Data to process:
:::::

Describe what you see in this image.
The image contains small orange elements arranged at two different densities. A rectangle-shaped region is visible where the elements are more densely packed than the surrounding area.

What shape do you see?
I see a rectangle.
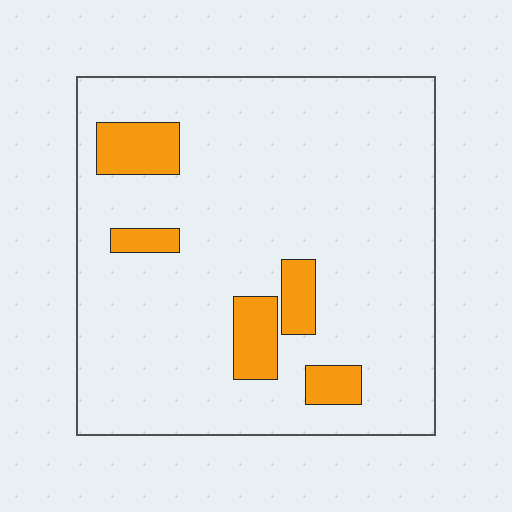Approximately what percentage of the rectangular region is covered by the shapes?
Approximately 10%.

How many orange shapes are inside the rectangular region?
5.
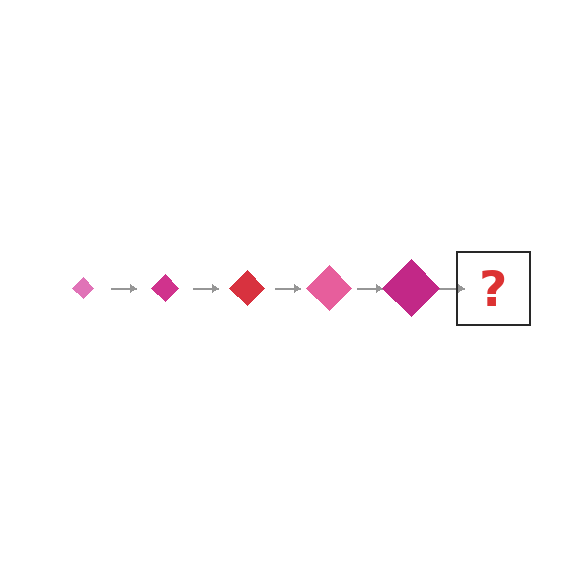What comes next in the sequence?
The next element should be a red diamond, larger than the previous one.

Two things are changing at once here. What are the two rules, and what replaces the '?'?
The two rules are that the diamond grows larger each step and the color cycles through pink, magenta, and red. The '?' should be a red diamond, larger than the previous one.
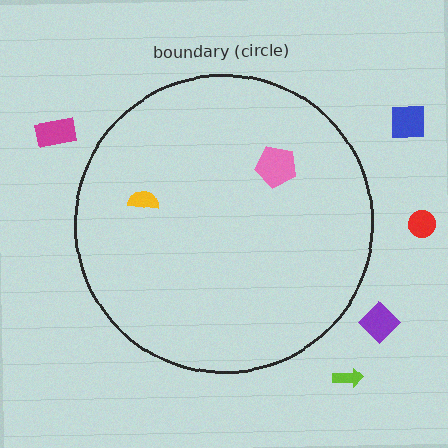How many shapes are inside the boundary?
2 inside, 5 outside.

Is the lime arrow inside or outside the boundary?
Outside.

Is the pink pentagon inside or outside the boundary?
Inside.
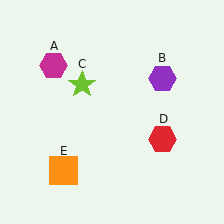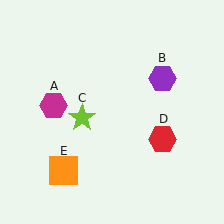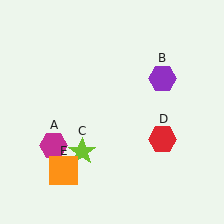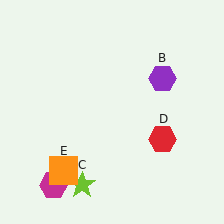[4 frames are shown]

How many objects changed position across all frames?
2 objects changed position: magenta hexagon (object A), lime star (object C).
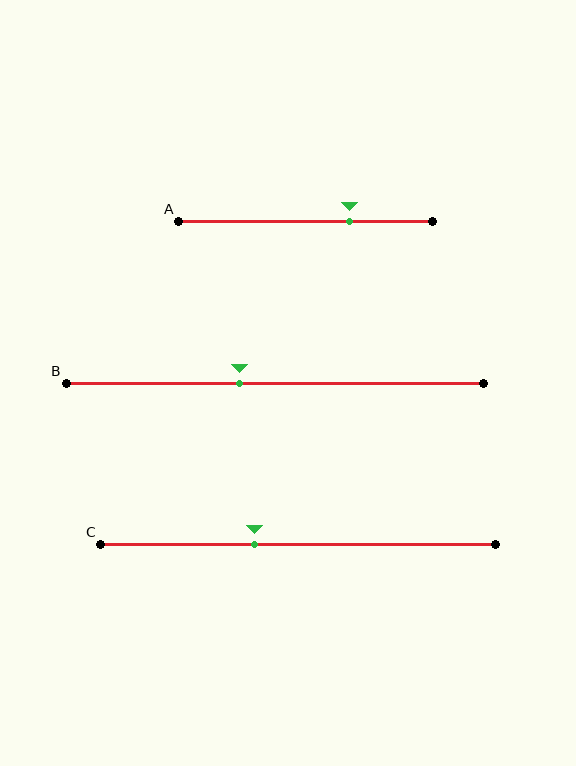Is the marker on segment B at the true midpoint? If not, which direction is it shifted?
No, the marker on segment B is shifted to the left by about 8% of the segment length.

:::::

The task:
Strip out the pictures and quote the remaining data word for word.

The result:
Describe what you see in this image.
The image contains small orange elements arranged at two different densities. A rectangle-shaped region is visible where the elements are more densely packed than the surrounding area.

What shape do you see?
I see a rectangle.
Approximately what percentage of the rectangular region is covered by the shapes?
Approximately 10%.

How many orange shapes are inside the rectangular region?
5.
What comes next in the sequence?
The next element should be a red diamond, larger than the previous one.

Two things are changing at once here. What are the two rules, and what replaces the '?'?
The two rules are that the diamond grows larger each step and the color cycles through pink, magenta, and red. The '?' should be a red diamond, larger than the previous one.
How many shapes are inside the boundary?
2 inside, 5 outside.

Is the lime arrow inside or outside the boundary?
Outside.

Is the pink pentagon inside or outside the boundary?
Inside.
[4 frames are shown]

How many objects changed position across all frames?
2 objects changed position: magenta hexagon (object A), lime star (object C).
Is the marker on segment B at the true midpoint? If not, which direction is it shifted?
No, the marker on segment B is shifted to the left by about 8% of the segment length.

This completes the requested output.